Set task >>
Only the lines from the one containing "What shapes are adjacent to row 2, column D?" down to the one containing "What position from the top is the red cross?" should be printed, exactly as they stand, ends included.

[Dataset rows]
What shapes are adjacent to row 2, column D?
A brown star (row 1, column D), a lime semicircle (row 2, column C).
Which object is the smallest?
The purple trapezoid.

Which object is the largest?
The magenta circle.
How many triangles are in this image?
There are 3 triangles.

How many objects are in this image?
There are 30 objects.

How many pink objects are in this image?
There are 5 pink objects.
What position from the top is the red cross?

==

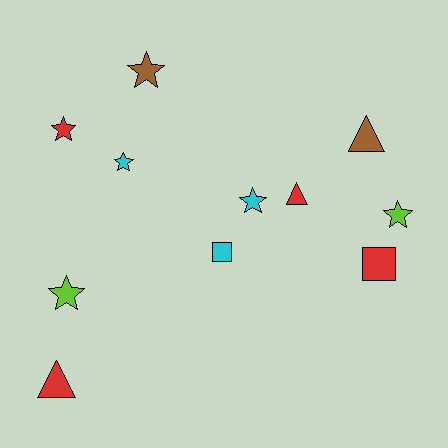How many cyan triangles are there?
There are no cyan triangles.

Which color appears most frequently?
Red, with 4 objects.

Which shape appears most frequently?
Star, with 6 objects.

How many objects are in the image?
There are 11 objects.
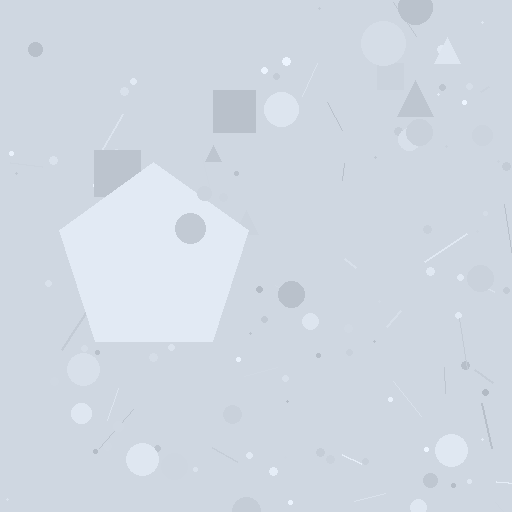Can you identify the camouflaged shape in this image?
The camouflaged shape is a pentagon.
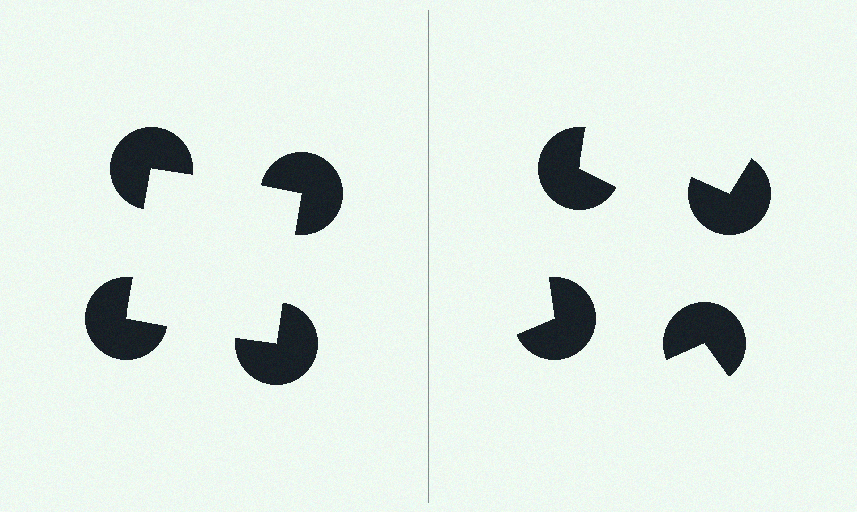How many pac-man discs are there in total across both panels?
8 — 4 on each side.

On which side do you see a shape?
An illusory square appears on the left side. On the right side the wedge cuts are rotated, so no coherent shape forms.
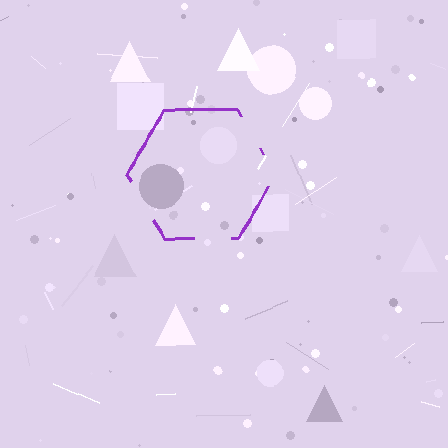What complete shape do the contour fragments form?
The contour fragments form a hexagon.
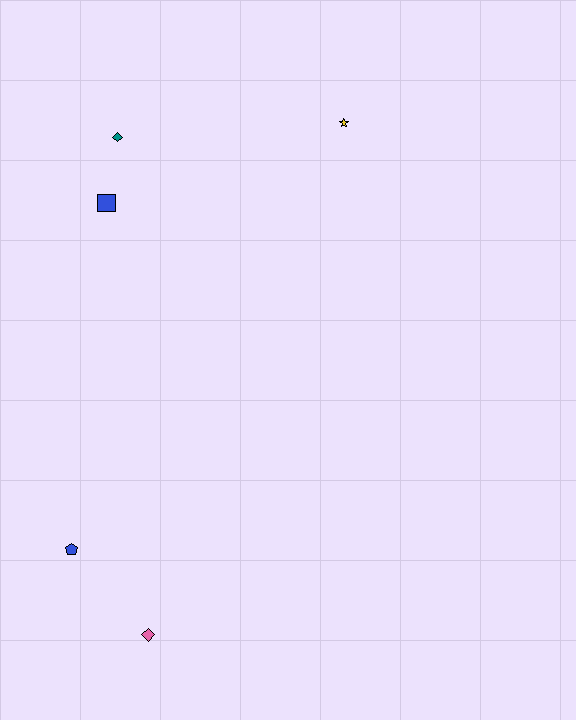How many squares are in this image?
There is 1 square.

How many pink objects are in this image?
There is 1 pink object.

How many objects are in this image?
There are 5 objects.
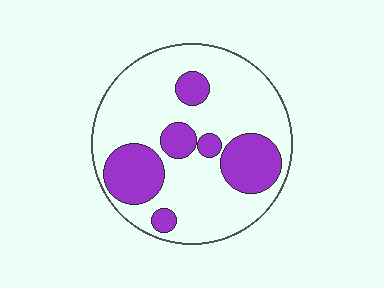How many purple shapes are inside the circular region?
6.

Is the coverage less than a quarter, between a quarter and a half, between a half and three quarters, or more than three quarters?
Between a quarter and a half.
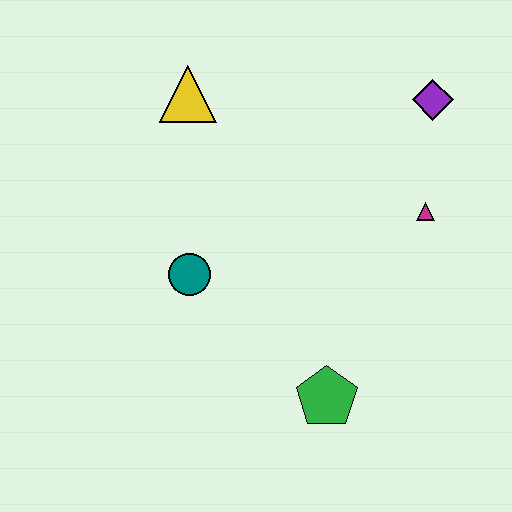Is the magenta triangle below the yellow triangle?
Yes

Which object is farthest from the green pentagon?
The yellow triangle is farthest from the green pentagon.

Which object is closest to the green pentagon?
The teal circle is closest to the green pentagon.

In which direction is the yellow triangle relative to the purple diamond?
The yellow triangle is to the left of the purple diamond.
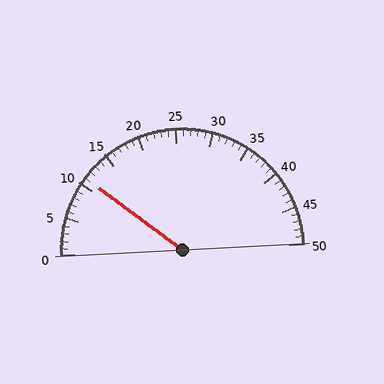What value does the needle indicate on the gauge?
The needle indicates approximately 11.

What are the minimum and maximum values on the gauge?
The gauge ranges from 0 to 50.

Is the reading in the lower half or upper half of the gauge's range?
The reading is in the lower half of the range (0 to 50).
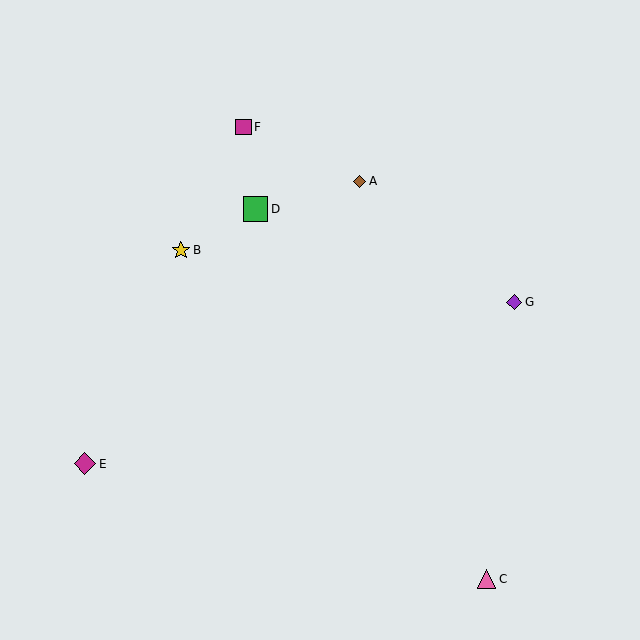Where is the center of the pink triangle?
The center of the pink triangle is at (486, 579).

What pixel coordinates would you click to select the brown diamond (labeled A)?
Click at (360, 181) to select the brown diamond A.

Final answer >>
What shapes are adjacent to row 2, column D?
A brown star (row 1, column D), a lime semicircle (row 2, column C).
Which object is the smallest?
The purple trapezoid.

Which object is the largest?
The magenta circle.
How many triangles are in this image?
There are 3 triangles.

How many objects are in this image?
There are 30 objects.

How many pink objects are in this image?
There are 5 pink objects.
What position from the top is the red cross?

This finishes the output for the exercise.